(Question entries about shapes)

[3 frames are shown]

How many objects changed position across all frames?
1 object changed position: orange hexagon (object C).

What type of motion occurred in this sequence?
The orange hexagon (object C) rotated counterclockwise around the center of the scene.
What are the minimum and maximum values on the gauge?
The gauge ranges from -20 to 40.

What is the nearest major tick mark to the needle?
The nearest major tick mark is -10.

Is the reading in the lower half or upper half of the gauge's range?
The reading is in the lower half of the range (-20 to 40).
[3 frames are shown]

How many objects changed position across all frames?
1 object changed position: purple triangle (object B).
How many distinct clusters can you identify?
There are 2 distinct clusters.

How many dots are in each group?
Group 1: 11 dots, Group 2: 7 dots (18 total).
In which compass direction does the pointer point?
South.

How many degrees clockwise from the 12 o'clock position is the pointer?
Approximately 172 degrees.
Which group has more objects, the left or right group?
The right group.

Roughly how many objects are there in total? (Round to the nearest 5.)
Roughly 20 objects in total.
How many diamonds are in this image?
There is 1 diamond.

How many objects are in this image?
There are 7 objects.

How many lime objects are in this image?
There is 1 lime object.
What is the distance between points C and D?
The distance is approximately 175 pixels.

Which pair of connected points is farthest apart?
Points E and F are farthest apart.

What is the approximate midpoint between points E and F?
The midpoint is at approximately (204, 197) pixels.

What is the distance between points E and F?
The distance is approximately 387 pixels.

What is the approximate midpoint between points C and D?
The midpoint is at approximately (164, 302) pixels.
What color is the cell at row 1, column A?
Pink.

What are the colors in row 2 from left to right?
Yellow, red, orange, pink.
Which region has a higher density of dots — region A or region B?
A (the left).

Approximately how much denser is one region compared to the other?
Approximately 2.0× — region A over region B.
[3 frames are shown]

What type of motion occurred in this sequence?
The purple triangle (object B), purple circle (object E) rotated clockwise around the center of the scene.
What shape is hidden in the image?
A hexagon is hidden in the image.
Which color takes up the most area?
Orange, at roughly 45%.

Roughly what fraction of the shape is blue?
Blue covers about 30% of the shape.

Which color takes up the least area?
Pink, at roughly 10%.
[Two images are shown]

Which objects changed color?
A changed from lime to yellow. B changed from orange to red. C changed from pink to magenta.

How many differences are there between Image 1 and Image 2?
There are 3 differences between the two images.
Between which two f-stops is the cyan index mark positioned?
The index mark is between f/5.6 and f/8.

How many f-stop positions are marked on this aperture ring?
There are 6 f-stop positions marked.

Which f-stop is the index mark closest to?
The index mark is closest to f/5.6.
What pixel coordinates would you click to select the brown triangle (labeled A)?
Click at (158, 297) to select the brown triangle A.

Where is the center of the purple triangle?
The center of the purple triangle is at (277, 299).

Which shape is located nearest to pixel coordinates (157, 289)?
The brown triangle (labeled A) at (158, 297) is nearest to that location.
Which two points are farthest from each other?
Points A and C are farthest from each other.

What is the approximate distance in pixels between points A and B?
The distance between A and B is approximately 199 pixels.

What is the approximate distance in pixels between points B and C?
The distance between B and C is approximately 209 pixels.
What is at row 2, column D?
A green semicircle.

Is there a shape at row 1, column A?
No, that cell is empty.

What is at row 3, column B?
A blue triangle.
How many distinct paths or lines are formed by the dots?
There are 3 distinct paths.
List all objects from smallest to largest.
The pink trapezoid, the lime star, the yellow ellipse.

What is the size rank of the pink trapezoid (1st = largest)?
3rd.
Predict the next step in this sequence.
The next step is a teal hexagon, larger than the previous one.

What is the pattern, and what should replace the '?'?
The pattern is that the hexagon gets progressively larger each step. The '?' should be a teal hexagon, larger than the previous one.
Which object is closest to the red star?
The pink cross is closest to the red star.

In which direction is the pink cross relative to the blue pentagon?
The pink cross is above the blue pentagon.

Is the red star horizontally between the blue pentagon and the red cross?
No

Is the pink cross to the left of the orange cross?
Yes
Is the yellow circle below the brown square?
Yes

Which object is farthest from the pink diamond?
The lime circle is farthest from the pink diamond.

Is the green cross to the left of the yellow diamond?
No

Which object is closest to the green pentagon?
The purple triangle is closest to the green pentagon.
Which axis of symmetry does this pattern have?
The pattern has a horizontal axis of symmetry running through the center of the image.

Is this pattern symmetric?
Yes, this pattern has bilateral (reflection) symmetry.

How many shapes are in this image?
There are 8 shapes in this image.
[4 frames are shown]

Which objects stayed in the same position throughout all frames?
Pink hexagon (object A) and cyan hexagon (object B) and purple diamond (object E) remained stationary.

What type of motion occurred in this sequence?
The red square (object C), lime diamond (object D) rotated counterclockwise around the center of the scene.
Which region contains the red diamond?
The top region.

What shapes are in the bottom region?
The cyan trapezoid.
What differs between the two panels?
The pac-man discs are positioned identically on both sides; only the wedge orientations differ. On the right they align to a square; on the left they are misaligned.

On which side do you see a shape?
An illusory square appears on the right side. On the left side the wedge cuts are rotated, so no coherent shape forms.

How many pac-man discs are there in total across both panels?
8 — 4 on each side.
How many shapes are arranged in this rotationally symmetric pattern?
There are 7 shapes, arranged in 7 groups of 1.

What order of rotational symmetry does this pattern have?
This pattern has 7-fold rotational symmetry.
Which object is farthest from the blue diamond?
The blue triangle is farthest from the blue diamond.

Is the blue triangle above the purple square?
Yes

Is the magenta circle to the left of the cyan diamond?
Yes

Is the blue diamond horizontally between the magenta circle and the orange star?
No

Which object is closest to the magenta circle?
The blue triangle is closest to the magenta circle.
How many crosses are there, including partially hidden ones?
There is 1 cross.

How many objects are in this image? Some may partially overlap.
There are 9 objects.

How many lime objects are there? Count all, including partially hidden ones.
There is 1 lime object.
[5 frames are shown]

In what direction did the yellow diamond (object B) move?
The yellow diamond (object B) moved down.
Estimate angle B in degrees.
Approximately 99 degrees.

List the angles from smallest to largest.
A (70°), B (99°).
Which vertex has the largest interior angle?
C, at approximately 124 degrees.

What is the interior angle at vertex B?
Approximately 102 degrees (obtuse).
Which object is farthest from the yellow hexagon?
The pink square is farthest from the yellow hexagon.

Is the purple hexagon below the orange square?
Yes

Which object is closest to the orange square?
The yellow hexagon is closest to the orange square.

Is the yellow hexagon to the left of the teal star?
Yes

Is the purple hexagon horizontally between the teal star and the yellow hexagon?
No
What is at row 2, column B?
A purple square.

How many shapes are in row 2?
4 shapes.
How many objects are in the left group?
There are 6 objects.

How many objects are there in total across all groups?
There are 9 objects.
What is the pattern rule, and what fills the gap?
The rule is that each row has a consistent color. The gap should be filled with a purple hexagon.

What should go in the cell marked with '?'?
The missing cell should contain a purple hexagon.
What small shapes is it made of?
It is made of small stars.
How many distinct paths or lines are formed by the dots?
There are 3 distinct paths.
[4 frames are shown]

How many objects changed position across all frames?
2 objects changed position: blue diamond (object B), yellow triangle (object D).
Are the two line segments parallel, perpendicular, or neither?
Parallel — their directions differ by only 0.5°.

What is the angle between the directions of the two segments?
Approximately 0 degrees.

**Your objective**.
Go through the entries and repeat each one exactly.

**Solution for this exercise**.
[3 frames are shown]

How many objects changed position across all frames?
1 object changed position: orange hexagon (object C).

What type of motion occurred in this sequence?
The orange hexagon (object C) rotated counterclockwise around the center of the scene.
What are the minimum and maximum values on the gauge?
The gauge ranges from -20 to 40.

What is the nearest major tick mark to the needle?
The nearest major tick mark is -10.

Is the reading in the lower half or upper half of the gauge's range?
The reading is in the lower half of the range (-20 to 40).
[3 frames are shown]

How many objects changed position across all frames?
1 object changed position: purple triangle (object B).
How many distinct clusters can you identify?
There are 2 distinct clusters.

How many dots are in each group?
Group 1: 11 dots, Group 2: 7 dots (18 total).
In which compass direction does the pointer point?
South.

How many degrees clockwise from the 12 o'clock position is the pointer?
Approximately 172 degrees.
Which group has more objects, the left or right group?
The right group.

Roughly how many objects are there in total? (Round to the nearest 5.)
Roughly 20 objects in total.
How many diamonds are in this image?
There is 1 diamond.

How many objects are in this image?
There are 7 objects.

How many lime objects are in this image?
There is 1 lime object.
What is the distance between points C and D?
The distance is approximately 175 pixels.

Which pair of connected points is farthest apart?
Points E and F are farthest apart.

What is the approximate midpoint between points E and F?
The midpoint is at approximately (204, 197) pixels.

What is the distance between points E and F?
The distance is approximately 387 pixels.

What is the approximate midpoint between points C and D?
The midpoint is at approximately (164, 302) pixels.
What color is the cell at row 1, column A?
Pink.

What are the colors in row 2 from left to right?
Yellow, red, orange, pink.
Which region has a higher density of dots — region A or region B?
A (the left).

Approximately how much denser is one region compared to the other?
Approximately 2.0× — region A over region B.
[3 frames are shown]

What type of motion occurred in this sequence?
The purple triangle (object B), purple circle (object E) rotated clockwise around the center of the scene.
What shape is hidden in the image?
A hexagon is hidden in the image.
Which color takes up the most area?
Orange, at roughly 45%.

Roughly what fraction of the shape is blue?
Blue covers about 30% of the shape.

Which color takes up the least area?
Pink, at roughly 10%.
[Two images are shown]

Which objects changed color?
A changed from lime to yellow. B changed from orange to red. C changed from pink to magenta.

How many differences are there between Image 1 and Image 2?
There are 3 differences between the two images.
Between which two f-stops is the cyan index mark positioned?
The index mark is between f/5.6 and f/8.

How many f-stop positions are marked on this aperture ring?
There are 6 f-stop positions marked.

Which f-stop is the index mark closest to?
The index mark is closest to f/5.6.
What pixel coordinates would you click to select the brown triangle (labeled A)?
Click at (158, 297) to select the brown triangle A.

Where is the center of the purple triangle?
The center of the purple triangle is at (277, 299).

Which shape is located nearest to pixel coordinates (157, 289)?
The brown triangle (labeled A) at (158, 297) is nearest to that location.
Which two points are farthest from each other?
Points A and C are farthest from each other.

What is the approximate distance in pixels between points A and B?
The distance between A and B is approximately 199 pixels.

What is the approximate distance in pixels between points B and C?
The distance between B and C is approximately 209 pixels.
What is at row 2, column D?
A green semicircle.

Is there a shape at row 1, column A?
No, that cell is empty.

What is at row 3, column B?
A blue triangle.
How many distinct paths or lines are formed by the dots?
There are 3 distinct paths.
List all objects from smallest to largest.
The pink trapezoid, the lime star, the yellow ellipse.

What is the size rank of the pink trapezoid (1st = largest)?
3rd.
Predict the next step in this sequence.
The next step is a teal hexagon, larger than the previous one.

What is the pattern, and what should replace the '?'?
The pattern is that the hexagon gets progressively larger each step. The '?' should be a teal hexagon, larger than the previous one.
Which object is closest to the red star?
The pink cross is closest to the red star.

In which direction is the pink cross relative to the blue pentagon?
The pink cross is above the blue pentagon.

Is the red star horizontally between the blue pentagon and the red cross?
No

Is the pink cross to the left of the orange cross?
Yes
Is the yellow circle below the brown square?
Yes

Which object is farthest from the pink diamond?
The lime circle is farthest from the pink diamond.

Is the green cross to the left of the yellow diamond?
No

Which object is closest to the green pentagon?
The purple triangle is closest to the green pentagon.
Which axis of symmetry does this pattern have?
The pattern has a horizontal axis of symmetry running through the center of the image.

Is this pattern symmetric?
Yes, this pattern has bilateral (reflection) symmetry.

How many shapes are in this image?
There are 8 shapes in this image.
[4 frames are shown]

Which objects stayed in the same position throughout all frames?
Pink hexagon (object A) and cyan hexagon (object B) and purple diamond (object E) remained stationary.

What type of motion occurred in this sequence?
The red square (object C), lime diamond (object D) rotated counterclockwise around the center of the scene.
Which region contains the red diamond?
The top region.

What shapes are in the bottom region?
The cyan trapezoid.
What differs between the two panels?
The pac-man discs are positioned identically on both sides; only the wedge orientations differ. On the right they align to a square; on the left they are misaligned.

On which side do you see a shape?
An illusory square appears on the right side. On the left side the wedge cuts are rotated, so no coherent shape forms.

How many pac-man discs are there in total across both panels?
8 — 4 on each side.
How many shapes are arranged in this rotationally symmetric pattern?
There are 7 shapes, arranged in 7 groups of 1.

What order of rotational symmetry does this pattern have?
This pattern has 7-fold rotational symmetry.
Which object is farthest from the blue diamond?
The blue triangle is farthest from the blue diamond.

Is the blue triangle above the purple square?
Yes

Is the magenta circle to the left of the cyan diamond?
Yes

Is the blue diamond horizontally between the magenta circle and the orange star?
No

Which object is closest to the magenta circle?
The blue triangle is closest to the magenta circle.
How many crosses are there, including partially hidden ones?
There is 1 cross.

How many objects are in this image? Some may partially overlap.
There are 9 objects.

How many lime objects are there? Count all, including partially hidden ones.
There is 1 lime object.
[5 frames are shown]

In what direction did the yellow diamond (object B) move?
The yellow diamond (object B) moved down.
Estimate angle B in degrees.
Approximately 99 degrees.

List the angles from smallest to largest.
A (70°), B (99°).
Which vertex has the largest interior angle?
C, at approximately 124 degrees.

What is the interior angle at vertex B?
Approximately 102 degrees (obtuse).
Which object is farthest from the yellow hexagon?
The pink square is farthest from the yellow hexagon.

Is the purple hexagon below the orange square?
Yes

Which object is closest to the orange square?
The yellow hexagon is closest to the orange square.

Is the yellow hexagon to the left of the teal star?
Yes

Is the purple hexagon horizontally between the teal star and the yellow hexagon?
No
What is at row 2, column B?
A purple square.

How many shapes are in row 2?
4 shapes.
How many objects are in the left group?
There are 6 objects.

How many objects are there in total across all groups?
There are 9 objects.
What is the pattern rule, and what fills the gap?
The rule is that each row has a consistent color. The gap should be filled with a purple hexagon.

What should go in the cell marked with '?'?
The missing cell should contain a purple hexagon.
What small shapes is it made of?
It is made of small stars.
How many distinct paths or lines are formed by the dots?
There are 3 distinct paths.
[4 frames are shown]

How many objects changed position across all frames?
2 objects changed position: blue diamond (object B), yellow triangle (object D).
Are the two line segments parallel, perpendicular, or neither?
Parallel — their directions differ by only 0.5°.

What is the angle between the directions of the two segments?
Approximately 0 degrees.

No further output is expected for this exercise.